:: TASK BRIEF ::
Copy exactly, leaving out every image, the lines from the one with "Is the number" through the one with "Which line segment is the shortest?", inclusive.

:: RECORDED DATA ::
** start **

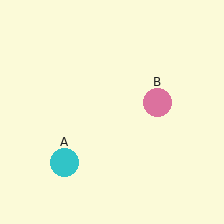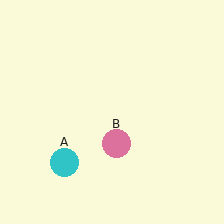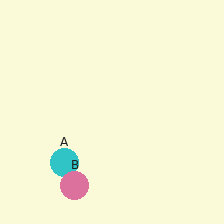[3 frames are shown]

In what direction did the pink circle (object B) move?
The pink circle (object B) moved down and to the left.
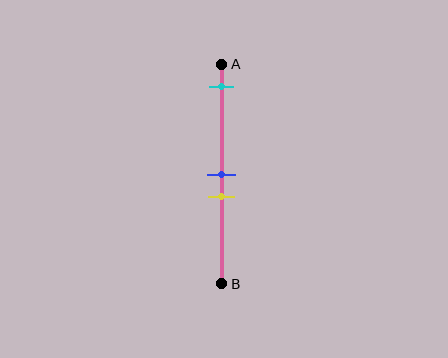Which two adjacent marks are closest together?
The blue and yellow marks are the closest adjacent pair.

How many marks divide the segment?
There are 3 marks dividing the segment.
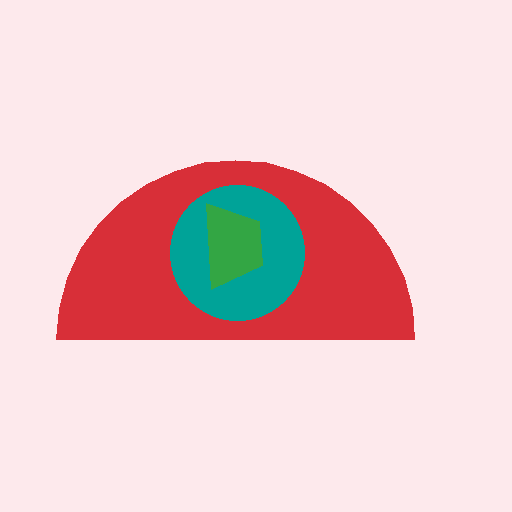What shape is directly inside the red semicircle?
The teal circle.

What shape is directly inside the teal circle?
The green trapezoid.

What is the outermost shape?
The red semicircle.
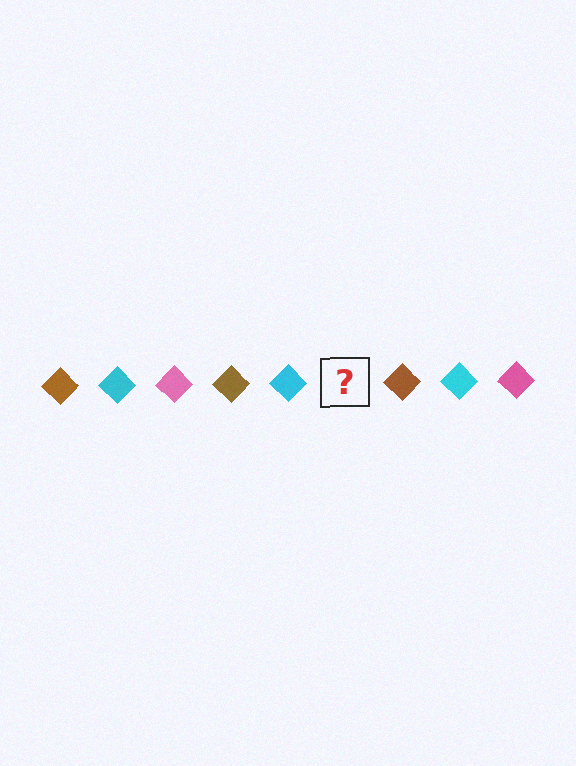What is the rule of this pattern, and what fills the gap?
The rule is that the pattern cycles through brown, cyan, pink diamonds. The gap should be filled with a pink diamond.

** end **
** start **

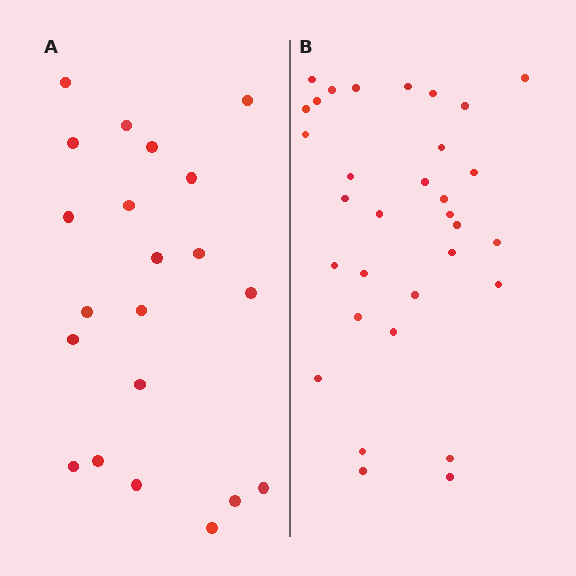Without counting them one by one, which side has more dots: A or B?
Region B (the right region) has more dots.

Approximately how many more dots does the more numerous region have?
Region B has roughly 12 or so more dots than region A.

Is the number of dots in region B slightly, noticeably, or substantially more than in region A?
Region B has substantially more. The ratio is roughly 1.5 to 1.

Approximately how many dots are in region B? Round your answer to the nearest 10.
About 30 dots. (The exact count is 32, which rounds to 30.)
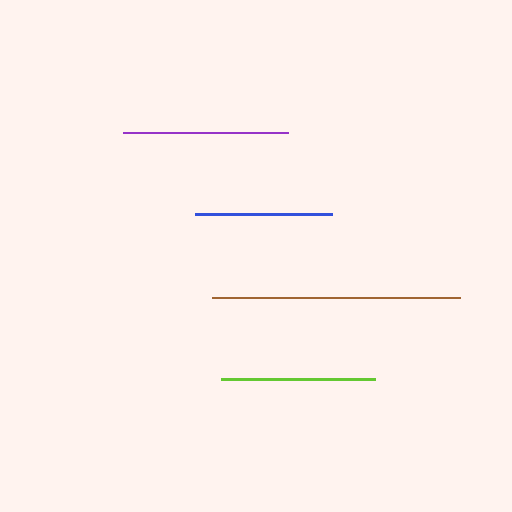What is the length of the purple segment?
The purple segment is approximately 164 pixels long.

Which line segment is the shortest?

** end **
** start **

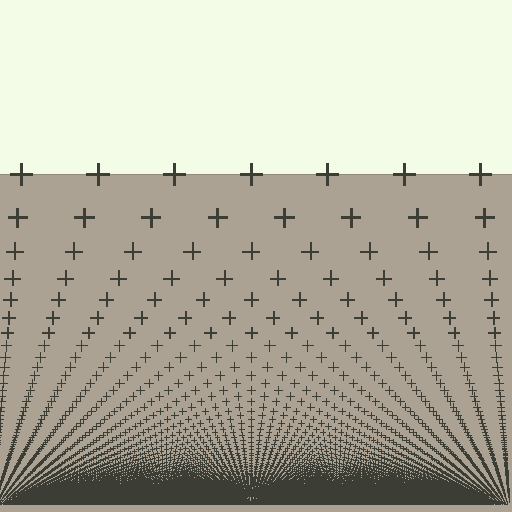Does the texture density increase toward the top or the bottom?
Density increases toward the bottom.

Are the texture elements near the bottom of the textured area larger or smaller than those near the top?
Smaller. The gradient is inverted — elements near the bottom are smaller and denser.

** end **

:: CORRECT RESULT ::
Is the number of dots in region B slightly, noticeably, or substantially more than in region A?
Region B has substantially more. The ratio is roughly 1.5 to 1.

Approximately how many dots are in region B? Round your answer to the nearest 10.
About 30 dots. (The exact count is 32, which rounds to 30.)
What is the length of the purple segment?
The purple segment is approximately 164 pixels long.

Which line segment is the shortest?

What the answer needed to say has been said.